## [WHAT IS REQUIRED]
Write the data out again in full, with no departure from the original.

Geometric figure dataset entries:

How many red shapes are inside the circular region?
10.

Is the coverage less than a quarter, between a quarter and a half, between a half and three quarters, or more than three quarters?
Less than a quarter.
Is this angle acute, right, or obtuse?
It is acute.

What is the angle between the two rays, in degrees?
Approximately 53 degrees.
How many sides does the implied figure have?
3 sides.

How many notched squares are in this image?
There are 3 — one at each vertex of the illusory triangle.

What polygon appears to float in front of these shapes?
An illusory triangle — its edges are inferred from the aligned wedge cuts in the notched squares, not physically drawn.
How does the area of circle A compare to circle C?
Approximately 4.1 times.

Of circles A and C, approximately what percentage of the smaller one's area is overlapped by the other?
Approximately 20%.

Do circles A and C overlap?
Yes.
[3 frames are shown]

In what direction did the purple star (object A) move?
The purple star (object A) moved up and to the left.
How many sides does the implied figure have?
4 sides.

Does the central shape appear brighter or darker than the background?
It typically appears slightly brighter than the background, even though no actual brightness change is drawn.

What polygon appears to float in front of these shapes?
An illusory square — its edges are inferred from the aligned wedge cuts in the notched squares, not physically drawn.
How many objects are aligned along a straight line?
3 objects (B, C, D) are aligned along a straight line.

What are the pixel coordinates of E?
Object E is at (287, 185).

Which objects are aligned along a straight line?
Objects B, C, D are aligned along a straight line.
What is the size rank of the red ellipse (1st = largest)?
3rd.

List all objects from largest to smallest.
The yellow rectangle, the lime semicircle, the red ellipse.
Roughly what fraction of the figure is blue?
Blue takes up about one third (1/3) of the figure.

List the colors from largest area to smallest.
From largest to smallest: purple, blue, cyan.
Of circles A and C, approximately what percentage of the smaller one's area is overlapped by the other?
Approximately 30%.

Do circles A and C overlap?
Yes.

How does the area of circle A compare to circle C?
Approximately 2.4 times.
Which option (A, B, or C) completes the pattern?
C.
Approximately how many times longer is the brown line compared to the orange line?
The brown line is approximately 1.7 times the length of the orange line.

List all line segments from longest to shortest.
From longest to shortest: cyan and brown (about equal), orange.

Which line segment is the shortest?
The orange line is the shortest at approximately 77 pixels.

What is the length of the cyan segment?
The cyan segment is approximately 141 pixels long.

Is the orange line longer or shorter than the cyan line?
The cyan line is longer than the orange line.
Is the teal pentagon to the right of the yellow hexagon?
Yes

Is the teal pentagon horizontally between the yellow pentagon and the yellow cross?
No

## [EXERCISE RESULT]
How many red shapes are inside the circular region?
10.

Is the coverage less than a quarter, between a quarter and a half, between a half and three quarters, or more than three quarters?
Less than a quarter.
Is this angle acute, right, or obtuse?
It is acute.

What is the angle between the two rays, in degrees?
Approximately 53 degrees.
How many sides does the implied figure have?
3 sides.

How many notched squares are in this image?
There are 3 — one at each vertex of the illusory triangle.

What polygon appears to float in front of these shapes?
An illusory triangle — its edges are inferred from the aligned wedge cuts in the notched squares, not physically drawn.
How does the area of circle A compare to circle C?
Approximately 4.1 times.

Of circles A and C, approximately what percentage of the smaller one's area is overlapped by the other?
Approximately 20%.

Do circles A and C overlap?
Yes.
[3 frames are shown]

In what direction did the purple star (object A) move?
The purple star (object A) moved up and to the left.
How many sides does the implied figure have?
4 sides.

Does the central shape appear brighter or darker than the background?
It typically appears slightly brighter than the background, even though no actual brightness change is drawn.

What polygon appears to float in front of these shapes?
An illusory square — its edges are inferred from the aligned wedge cuts in the notched squares, not physically drawn.
How many objects are aligned along a straight line?
3 objects (B, C, D) are aligned along a straight line.

What are the pixel coordinates of E?
Object E is at (287, 185).

Which objects are aligned along a straight line?
Objects B, C, D are aligned along a straight line.
What is the size rank of the red ellipse (1st = largest)?
3rd.

List all objects from largest to smallest.
The yellow rectangle, the lime semicircle, the red ellipse.
Roughly what fraction of the figure is blue?
Blue takes up about one third (1/3) of the figure.

List the colors from largest area to smallest.
From largest to smallest: purple, blue, cyan.
Of circles A and C, approximately what percentage of the smaller one's area is overlapped by the other?
Approximately 30%.

Do circles A and C overlap?
Yes.

How does the area of circle A compare to circle C?
Approximately 2.4 times.
Which option (A, B, or C) completes the pattern?
C.
Approximately how many times longer is the brown line compared to the orange line?
The brown line is approximately 1.7 times the length of the orange line.

List all line segments from longest to shortest.
From longest to shortest: cyan and brown (about equal), orange.

Which line segment is the shortest?
The orange line is the shortest at approximately 77 pixels.

What is the length of the cyan segment?
The cyan segment is approximately 141 pixels long.

Is the orange line longer or shorter than the cyan line?
The cyan line is longer than the orange line.
Is the teal pentagon to the right of the yellow hexagon?
Yes

Is the teal pentagon horizontally between the yellow pentagon and the yellow cross?
No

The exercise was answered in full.